TO DO: Reproduce the records below in full and without edits, omitting images.

RECORDS SHOWN:

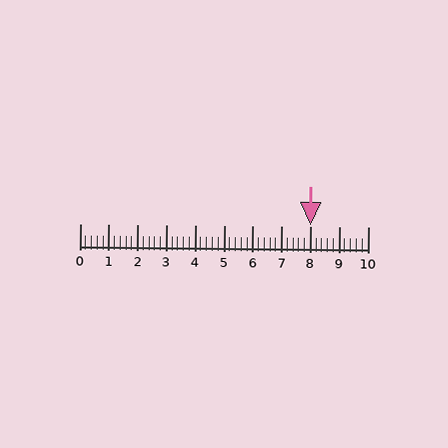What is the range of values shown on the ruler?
The ruler shows values from 0 to 10.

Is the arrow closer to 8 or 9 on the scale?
The arrow is closer to 8.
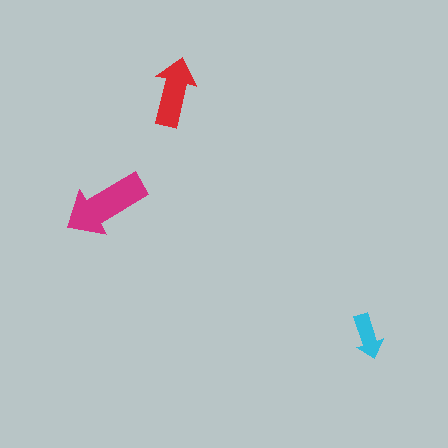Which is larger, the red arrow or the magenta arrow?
The magenta one.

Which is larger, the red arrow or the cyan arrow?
The red one.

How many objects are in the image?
There are 3 objects in the image.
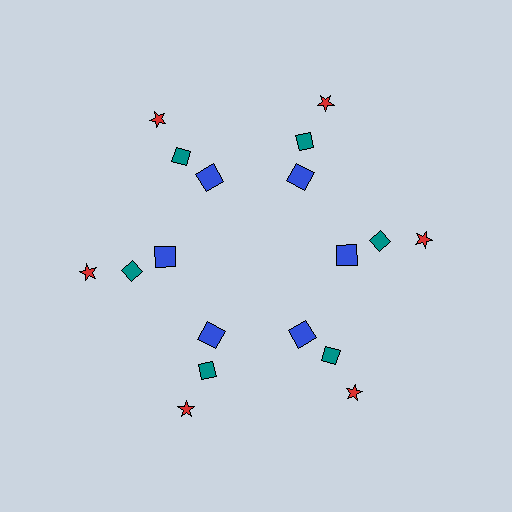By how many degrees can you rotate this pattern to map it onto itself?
The pattern maps onto itself every 60 degrees of rotation.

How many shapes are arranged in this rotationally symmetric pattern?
There are 18 shapes, arranged in 6 groups of 3.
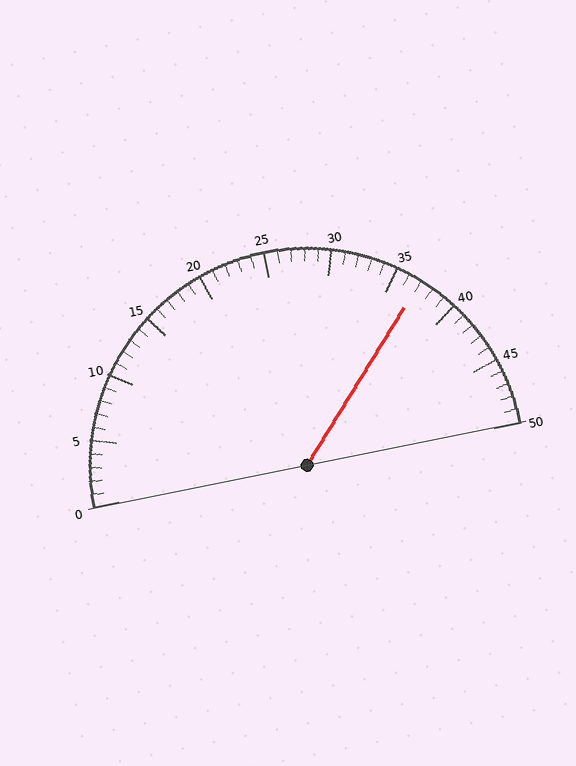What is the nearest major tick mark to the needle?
The nearest major tick mark is 35.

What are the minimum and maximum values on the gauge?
The gauge ranges from 0 to 50.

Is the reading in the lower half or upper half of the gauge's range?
The reading is in the upper half of the range (0 to 50).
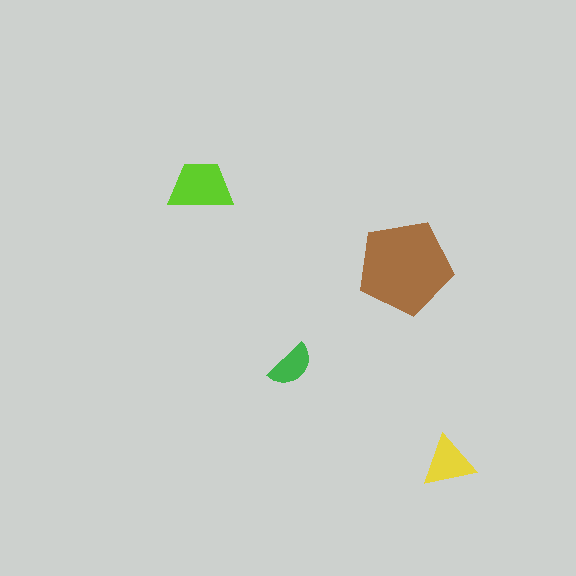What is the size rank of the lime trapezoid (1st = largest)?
2nd.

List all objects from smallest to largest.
The green semicircle, the yellow triangle, the lime trapezoid, the brown pentagon.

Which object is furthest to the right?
The yellow triangle is rightmost.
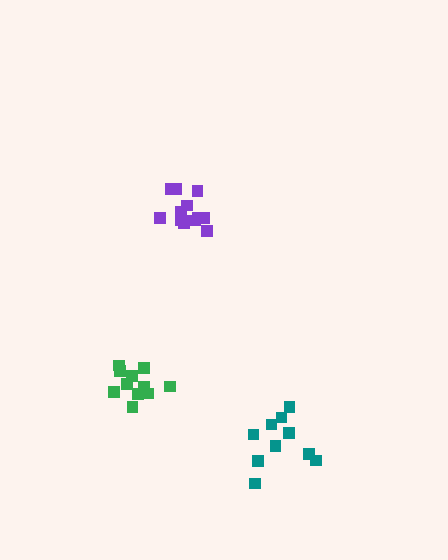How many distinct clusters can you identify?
There are 3 distinct clusters.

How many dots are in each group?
Group 1: 13 dots, Group 2: 11 dots, Group 3: 10 dots (34 total).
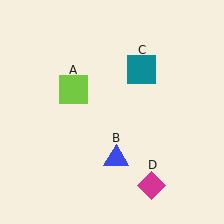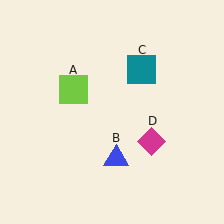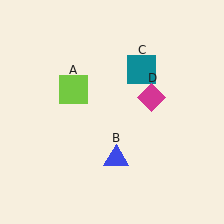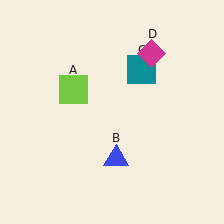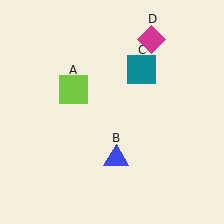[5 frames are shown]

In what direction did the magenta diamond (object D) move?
The magenta diamond (object D) moved up.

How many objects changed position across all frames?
1 object changed position: magenta diamond (object D).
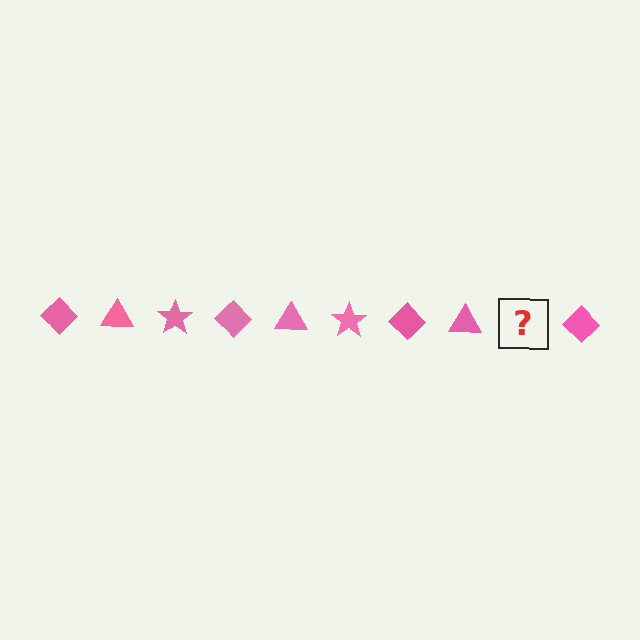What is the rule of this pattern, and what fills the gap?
The rule is that the pattern cycles through diamond, triangle, star shapes in pink. The gap should be filled with a pink star.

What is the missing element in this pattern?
The missing element is a pink star.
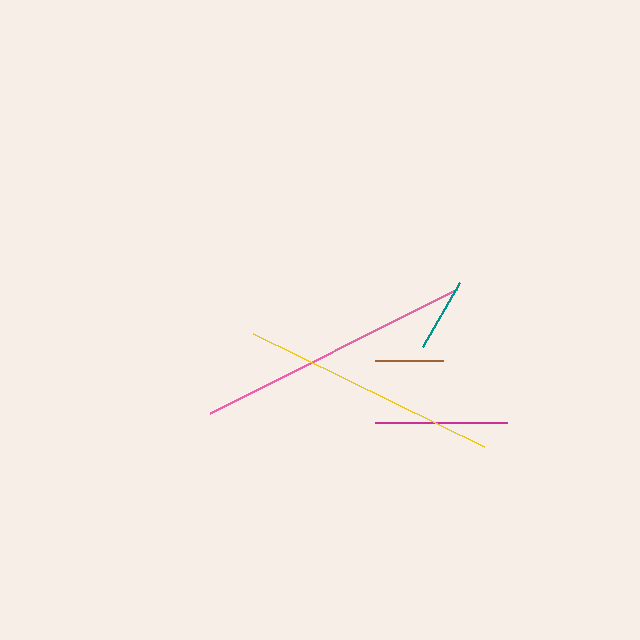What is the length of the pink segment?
The pink segment is approximately 277 pixels long.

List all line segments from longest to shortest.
From longest to shortest: pink and yellow (about equal), magenta, teal and brown (about equal).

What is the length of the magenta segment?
The magenta segment is approximately 132 pixels long.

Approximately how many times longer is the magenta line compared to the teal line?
The magenta line is approximately 1.8 times the length of the teal line.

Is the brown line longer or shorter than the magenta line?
The magenta line is longer than the brown line.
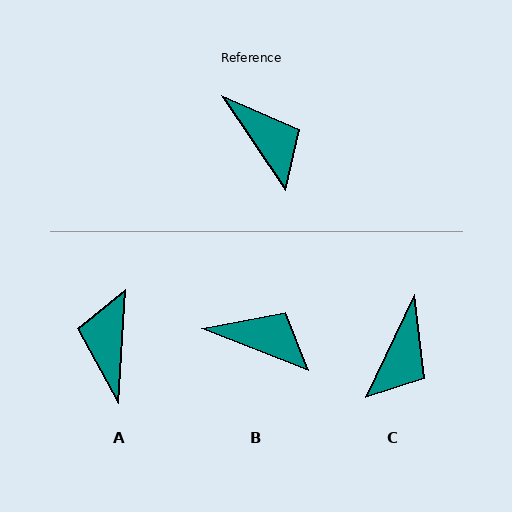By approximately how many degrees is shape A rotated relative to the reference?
Approximately 142 degrees counter-clockwise.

TASK RESULT:
What is the range of values shown on the ruler?
The ruler shows values from 0 to 10.

Is the arrow closer to 8 or 9 on the scale?
The arrow is closer to 8.
Which is larger, the red arrow or the magenta arrow?
The magenta one.

Which is larger, the red arrow or the cyan arrow?
The red one.

How many objects are in the image?
There are 3 objects in the image.
By how many degrees can you rotate this pattern to map it onto itself?
The pattern maps onto itself every 60 degrees of rotation.

How many shapes are arranged in this rotationally symmetric pattern?
There are 18 shapes, arranged in 6 groups of 3.
What is the nearest major tick mark to the needle?
The nearest major tick mark is 35.

What are the minimum and maximum values on the gauge?
The gauge ranges from 0 to 50.

Is the reading in the lower half or upper half of the gauge's range?
The reading is in the upper half of the range (0 to 50).
What is the size rank of the lime trapezoid (1st = largest)?
2nd.

List all objects from smallest to largest.
The green semicircle, the yellow triangle, the lime trapezoid, the brown pentagon.

Which object is furthest to the right?
The yellow triangle is rightmost.
How many distinct clusters can you identify?
There are 3 distinct clusters.

How many dots are in each group?
Group 1: 13 dots, Group 2: 11 dots, Group 3: 10 dots (34 total).
[5 frames are shown]

In what direction did the magenta diamond (object D) move?
The magenta diamond (object D) moved up.

How many objects changed position across all frames?
1 object changed position: magenta diamond (object D).
What is the rule of this pattern, and what fills the gap?
The rule is that the pattern cycles through diamond, triangle, star shapes in pink. The gap should be filled with a pink star.

What is the missing element in this pattern?
The missing element is a pink star.
What is the length of the pink segment?
The pink segment is approximately 277 pixels long.

List all line segments from longest to shortest.
From longest to shortest: pink and yellow (about equal), magenta, teal and brown (about equal).

What is the length of the magenta segment?
The magenta segment is approximately 132 pixels long.

Approximately how many times longer is the magenta line compared to the teal line?
The magenta line is approximately 1.8 times the length of the teal line.

Is the brown line longer or shorter than the magenta line?
The magenta line is longer than the brown line.
By approximately how many degrees is shape A rotated relative to the reference?
Approximately 142 degrees counter-clockwise.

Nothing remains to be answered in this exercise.